::: Source material :::

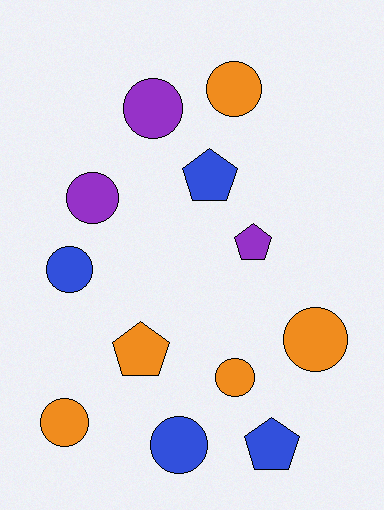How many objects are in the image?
There are 12 objects.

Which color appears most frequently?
Orange, with 5 objects.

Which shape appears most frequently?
Circle, with 8 objects.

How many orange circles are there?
There are 4 orange circles.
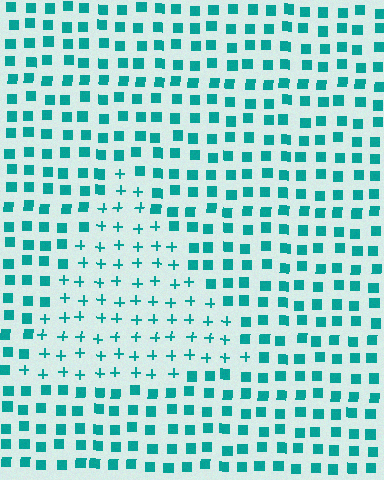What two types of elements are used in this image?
The image uses plus signs inside the triangle region and squares outside it.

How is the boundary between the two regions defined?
The boundary is defined by a change in element shape: plus signs inside vs. squares outside. All elements share the same color and spacing.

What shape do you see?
I see a triangle.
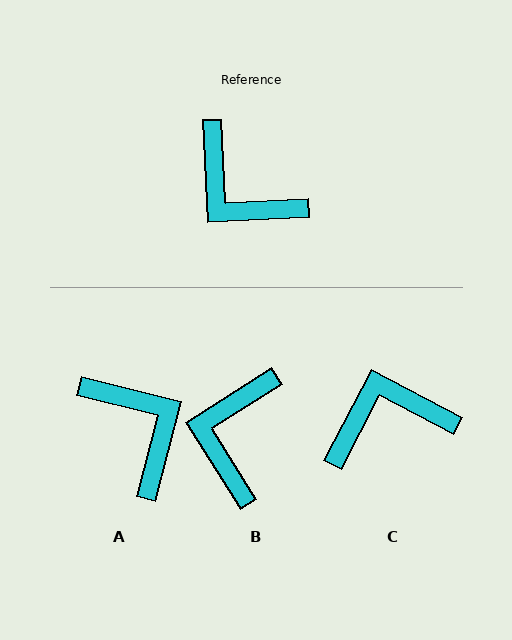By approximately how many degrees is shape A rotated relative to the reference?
Approximately 163 degrees counter-clockwise.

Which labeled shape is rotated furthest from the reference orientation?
A, about 163 degrees away.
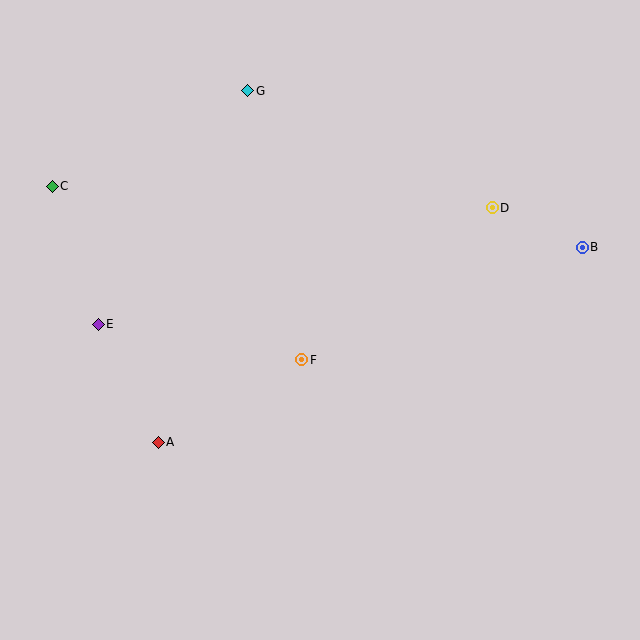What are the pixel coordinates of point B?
Point B is at (582, 247).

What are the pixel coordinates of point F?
Point F is at (302, 360).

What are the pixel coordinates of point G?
Point G is at (248, 91).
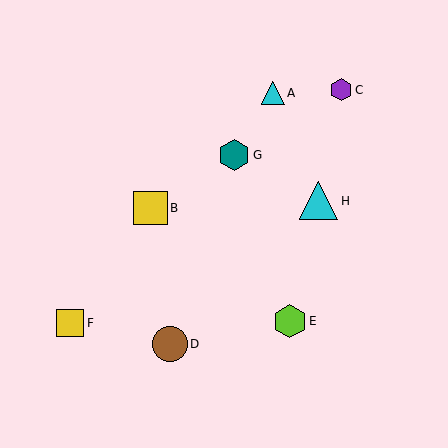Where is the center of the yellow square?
The center of the yellow square is at (150, 208).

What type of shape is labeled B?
Shape B is a yellow square.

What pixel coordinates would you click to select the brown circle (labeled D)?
Click at (170, 344) to select the brown circle D.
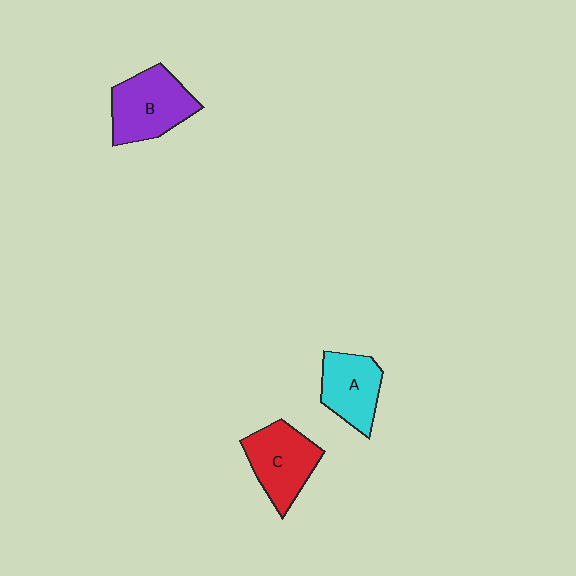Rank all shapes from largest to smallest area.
From largest to smallest: B (purple), C (red), A (cyan).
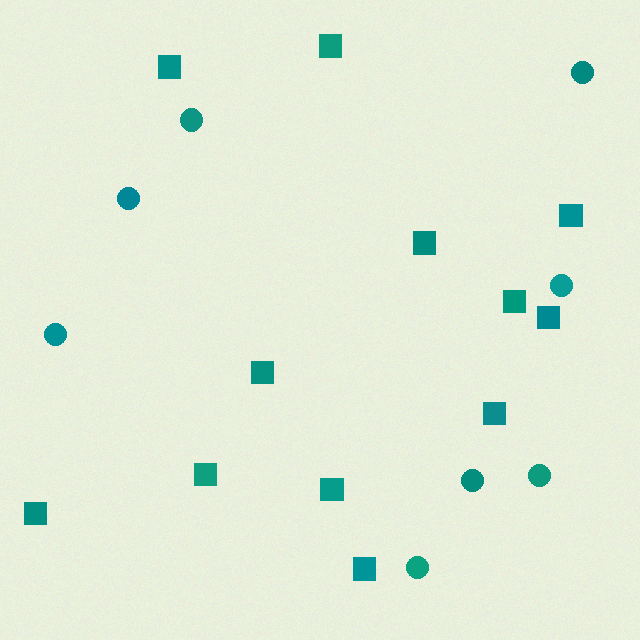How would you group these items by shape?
There are 2 groups: one group of squares (12) and one group of circles (8).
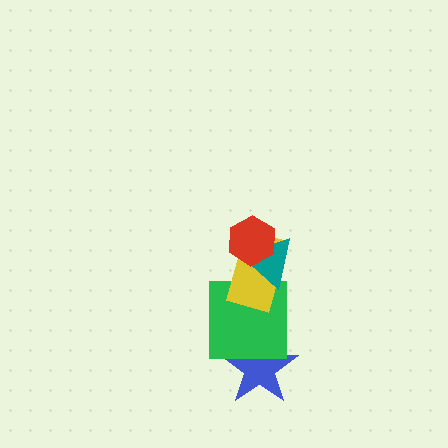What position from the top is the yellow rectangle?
The yellow rectangle is 3rd from the top.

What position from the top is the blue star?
The blue star is 5th from the top.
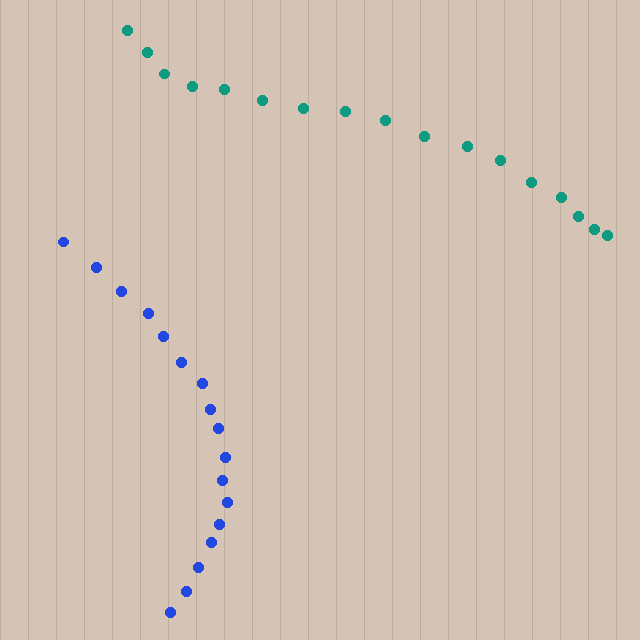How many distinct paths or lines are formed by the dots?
There are 2 distinct paths.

:::

What this task involves: Everything from the line with "What position from the top is the yellow" through the end of the records above, and nothing else, is to be quoted exactly; please leave the pictures out.

Complete response:
What position from the top is the yellow rectangle?
The yellow rectangle is 3rd from the top.

What position from the top is the blue star?
The blue star is 5th from the top.
How many distinct paths or lines are formed by the dots?
There are 2 distinct paths.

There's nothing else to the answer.